## PROBLEM STATEMENT
What you return should match every record exactly, with the images removed.

## STORED RECORDS
-=-=-

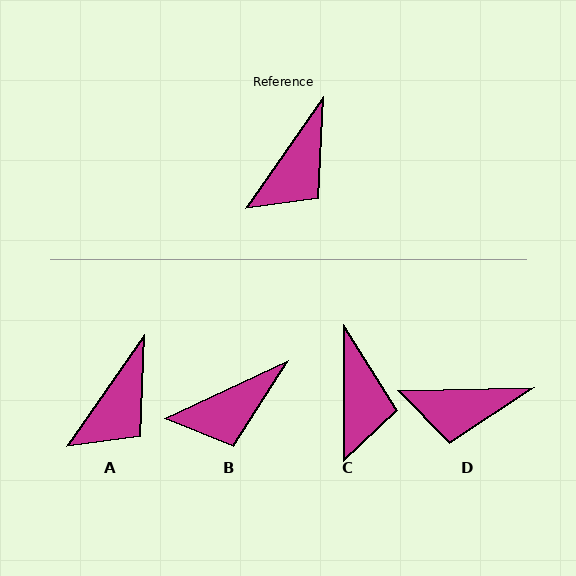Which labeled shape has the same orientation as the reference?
A.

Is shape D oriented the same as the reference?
No, it is off by about 54 degrees.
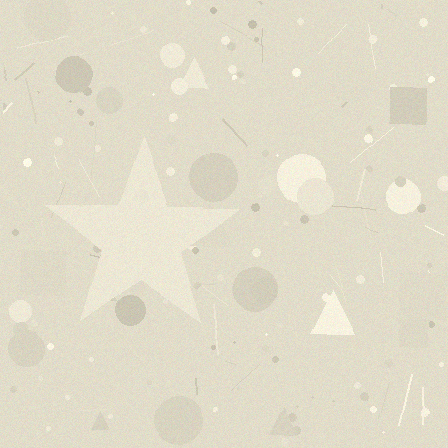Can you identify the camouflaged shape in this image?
The camouflaged shape is a star.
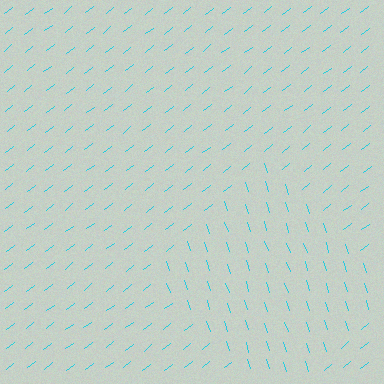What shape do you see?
I see a diamond.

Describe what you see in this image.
The image is filled with small cyan line segments. A diamond region in the image has lines oriented differently from the surrounding lines, creating a visible texture boundary.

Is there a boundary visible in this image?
Yes, there is a texture boundary formed by a change in line orientation.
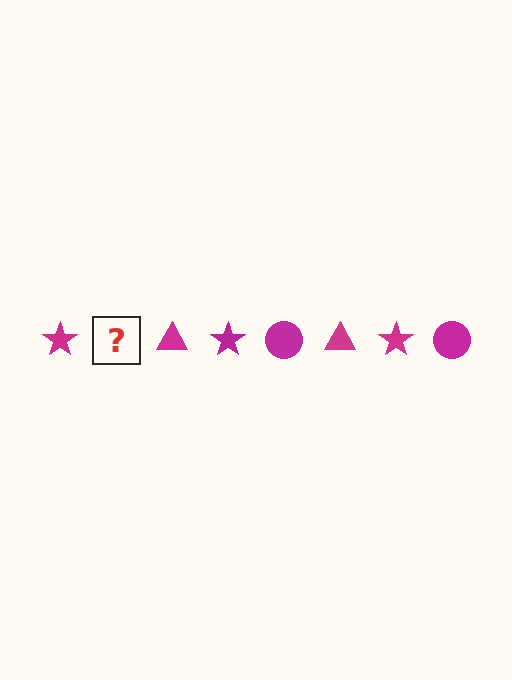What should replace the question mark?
The question mark should be replaced with a magenta circle.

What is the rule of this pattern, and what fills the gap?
The rule is that the pattern cycles through star, circle, triangle shapes in magenta. The gap should be filled with a magenta circle.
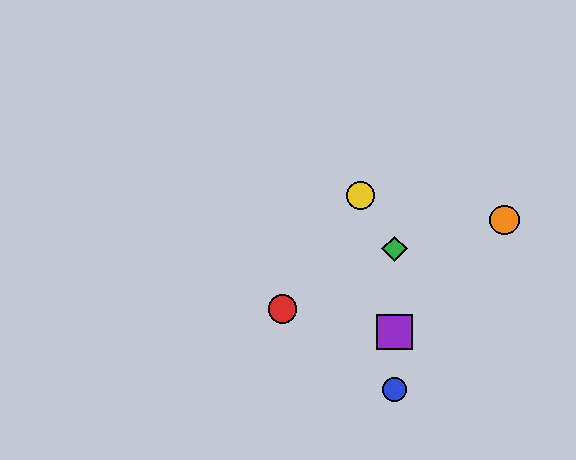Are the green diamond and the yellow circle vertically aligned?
No, the green diamond is at x≈395 and the yellow circle is at x≈361.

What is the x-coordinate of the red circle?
The red circle is at x≈282.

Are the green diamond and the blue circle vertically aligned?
Yes, both are at x≈395.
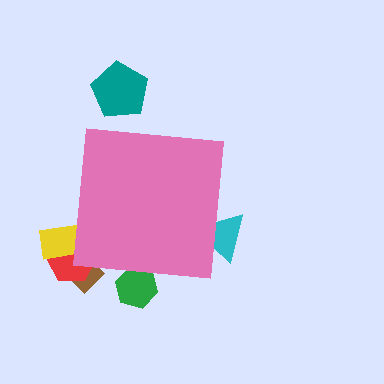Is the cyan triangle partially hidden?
Yes, the cyan triangle is partially hidden behind the pink square.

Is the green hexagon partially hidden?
Yes, the green hexagon is partially hidden behind the pink square.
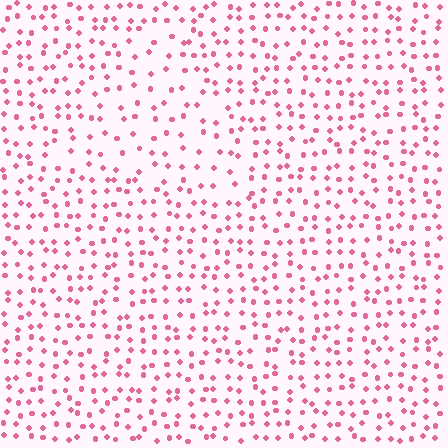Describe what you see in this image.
The image contains small pink elements arranged at two different densities. A triangle-shaped region is visible where the elements are less densely packed than the surrounding area.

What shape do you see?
I see a triangle.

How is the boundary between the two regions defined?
The boundary is defined by a change in element density (approximately 1.7x ratio). All elements are the same color, size, and shape.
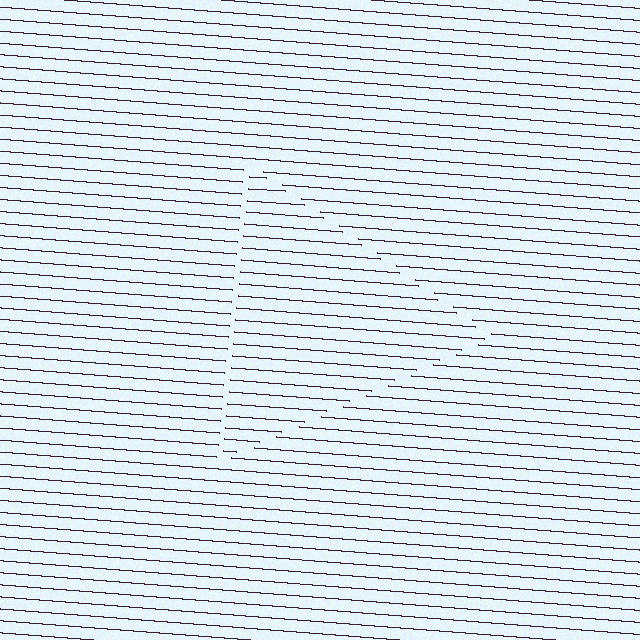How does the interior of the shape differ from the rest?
The interior of the shape contains the same grating, shifted by half a period — the contour is defined by the phase discontinuity where line-ends from the inner and outer gratings abut.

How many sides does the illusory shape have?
3 sides — the line-ends trace a triangle.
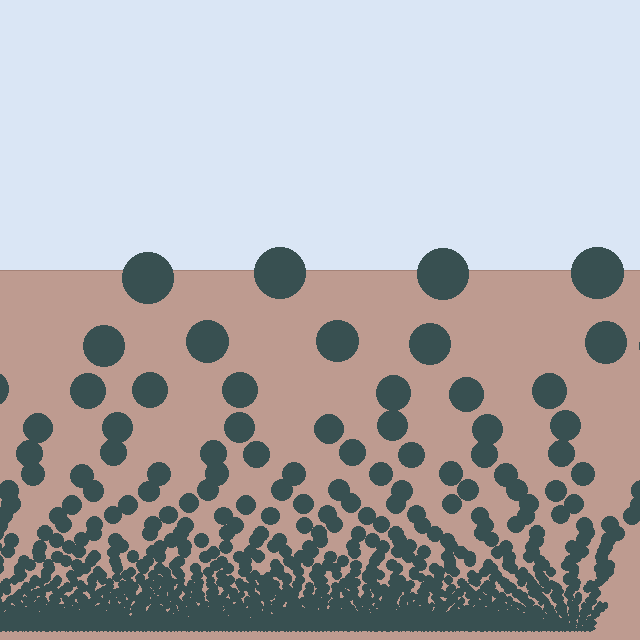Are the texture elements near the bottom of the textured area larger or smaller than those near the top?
Smaller. The gradient is inverted — elements near the bottom are smaller and denser.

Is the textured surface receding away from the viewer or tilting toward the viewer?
The surface appears to tilt toward the viewer. Texture elements get larger and sparser toward the top.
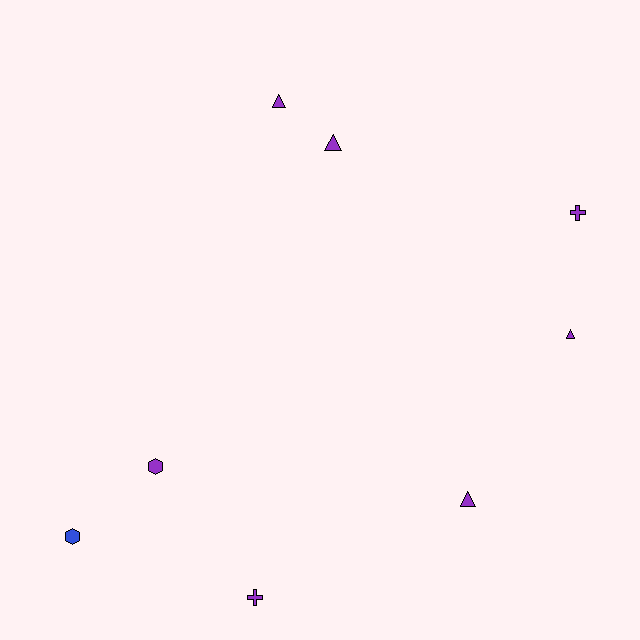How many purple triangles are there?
There are 4 purple triangles.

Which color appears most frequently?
Purple, with 7 objects.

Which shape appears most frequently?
Triangle, with 4 objects.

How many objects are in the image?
There are 8 objects.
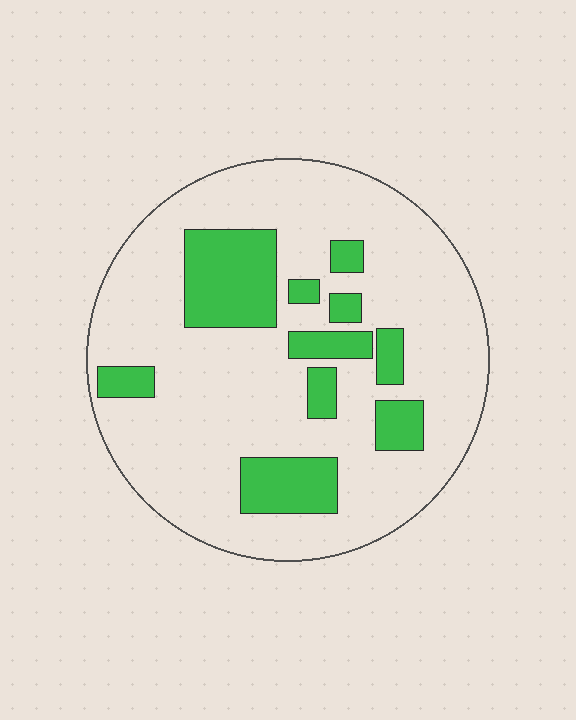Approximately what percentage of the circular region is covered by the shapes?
Approximately 20%.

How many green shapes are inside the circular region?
10.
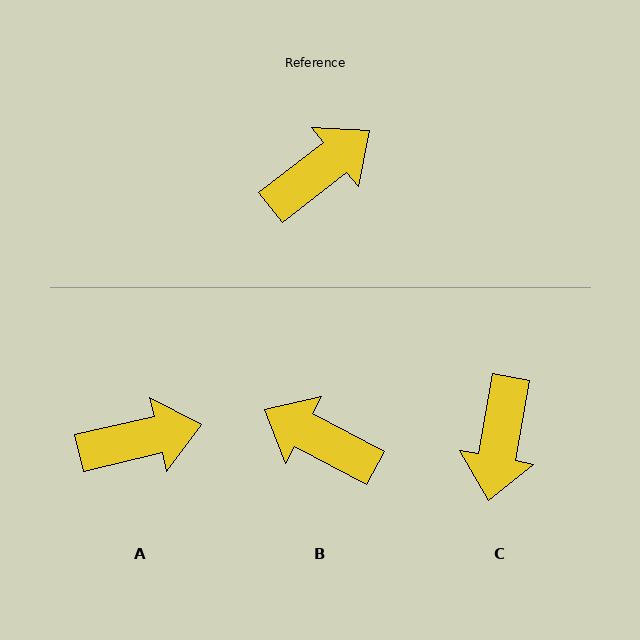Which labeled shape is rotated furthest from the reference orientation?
C, about 138 degrees away.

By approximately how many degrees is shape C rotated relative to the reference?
Approximately 138 degrees clockwise.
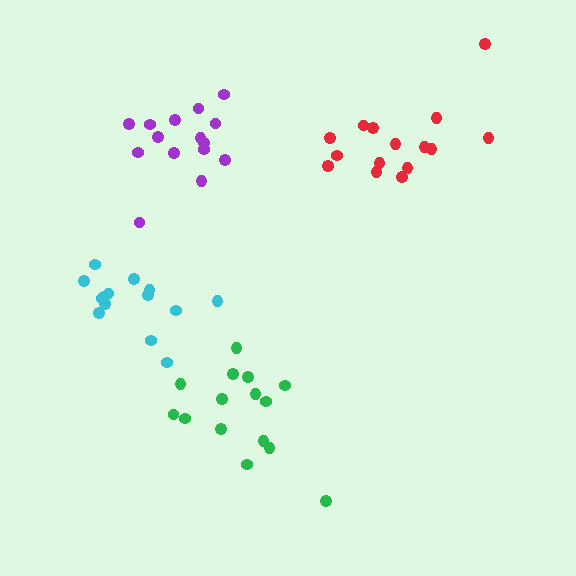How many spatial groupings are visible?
There are 4 spatial groupings.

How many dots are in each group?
Group 1: 14 dots, Group 2: 15 dots, Group 3: 15 dots, Group 4: 15 dots (59 total).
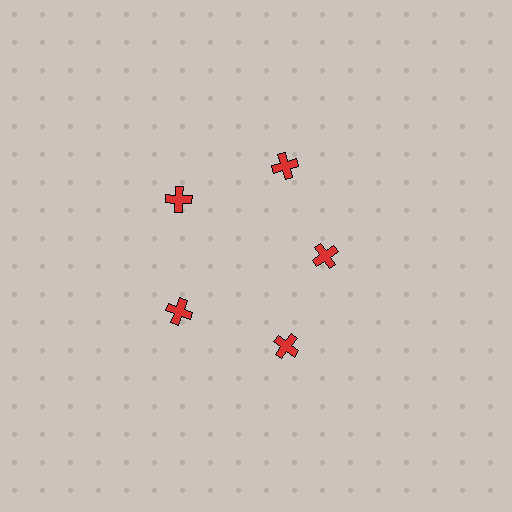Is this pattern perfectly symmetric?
No. The 5 red crosses are arranged in a ring, but one element near the 3 o'clock position is pulled inward toward the center, breaking the 5-fold rotational symmetry.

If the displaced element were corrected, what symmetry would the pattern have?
It would have 5-fold rotational symmetry — the pattern would map onto itself every 72 degrees.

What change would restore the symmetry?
The symmetry would be restored by moving it outward, back onto the ring so that all 5 crosses sit at equal angles and equal distance from the center.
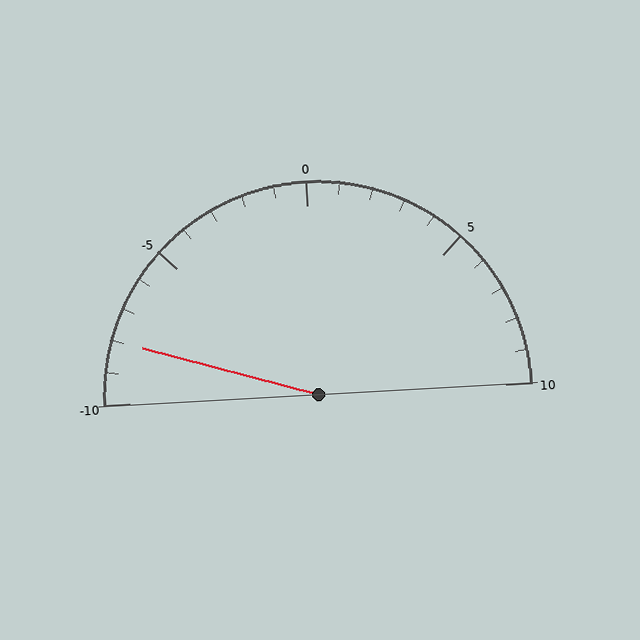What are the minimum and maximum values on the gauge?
The gauge ranges from -10 to 10.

-=-=-

## SOLUTION FOR THIS EXERCISE
Which labeled shape has the same orientation as the reference?
A.

Is shape D oriented the same as the reference?
No, it is off by about 54 degrees.
Can you identify the camouflaged shape in this image?
The camouflaged shape is a star.
What shape do you see?
I see a diamond.

Describe what you see in this image.
The image is filled with small cyan line segments. A diamond region in the image has lines oriented differently from the surrounding lines, creating a visible texture boundary.

Is there a boundary visible in this image?
Yes, there is a texture boundary formed by a change in line orientation.
What should replace the question mark?
The question mark should be replaced with a magenta circle.

What is the rule of this pattern, and what fills the gap?
The rule is that the pattern cycles through star, circle, triangle shapes in magenta. The gap should be filled with a magenta circle.
Are the green diamond and the yellow circle vertically aligned?
No, the green diamond is at x≈395 and the yellow circle is at x≈361.

What is the x-coordinate of the red circle?
The red circle is at x≈282.

Are the green diamond and the blue circle vertically aligned?
Yes, both are at x≈395.
Is the cyan triangle partially hidden?
Yes, the cyan triangle is partially hidden behind the pink square.

Is the green hexagon partially hidden?
Yes, the green hexagon is partially hidden behind the pink square.
Describe what you see in this image.
The image contains small pink elements arranged at two different densities. A triangle-shaped region is visible where the elements are less densely packed than the surrounding area.

What shape do you see?
I see a triangle.

How is the boundary between the two regions defined?
The boundary is defined by a change in element density (approximately 1.7x ratio). All elements are the same color, size, and shape.
How does the interior of the shape differ from the rest?
The interior of the shape contains the same grating, shifted by half a period — the contour is defined by the phase discontinuity where line-ends from the inner and outer gratings abut.

How many sides does the illusory shape have?
3 sides — the line-ends trace a triangle.
Are the texture elements near the bottom of the textured area larger or smaller than those near the top?
Smaller. The gradient is inverted — elements near the bottom are smaller and denser.

Is the textured surface receding away from the viewer or tilting toward the viewer?
The surface appears to tilt toward the viewer. Texture elements get larger and sparser toward the top.
How many purple triangles are there?
There are 4 purple triangles.

Which color appears most frequently?
Purple, with 7 objects.

Which shape appears most frequently?
Triangle, with 4 objects.

How many objects are in the image?
There are 8 objects.
Approximately what percentage of the circular region is covered by the shapes?
Approximately 20%.

How many green shapes are inside the circular region?
10.
Which labeled shape is rotated furthest from the reference orientation?
C, about 138 degrees away.

By approximately how many degrees is shape C rotated relative to the reference?
Approximately 138 degrees clockwise.
How many spatial groupings are visible?
There are 4 spatial groupings.

How many dots are in each group?
Group 1: 14 dots, Group 2: 15 dots, Group 3: 15 dots, Group 4: 15 dots (59 total).
Is this pattern perfectly symmetric?
No. The 5 red crosses are arranged in a ring, but one element near the 3 o'clock position is pulled inward toward the center, breaking the 5-fold rotational symmetry.

If the displaced element were corrected, what symmetry would the pattern have?
It would have 5-fold rotational symmetry — the pattern would map onto itself every 72 degrees.

What change would restore the symmetry?
The symmetry would be restored by moving it outward, back onto the ring so that all 5 crosses sit at equal angles and equal distance from the center.
What are the minimum and maximum values on the gauge?
The gauge ranges from -10 to 10.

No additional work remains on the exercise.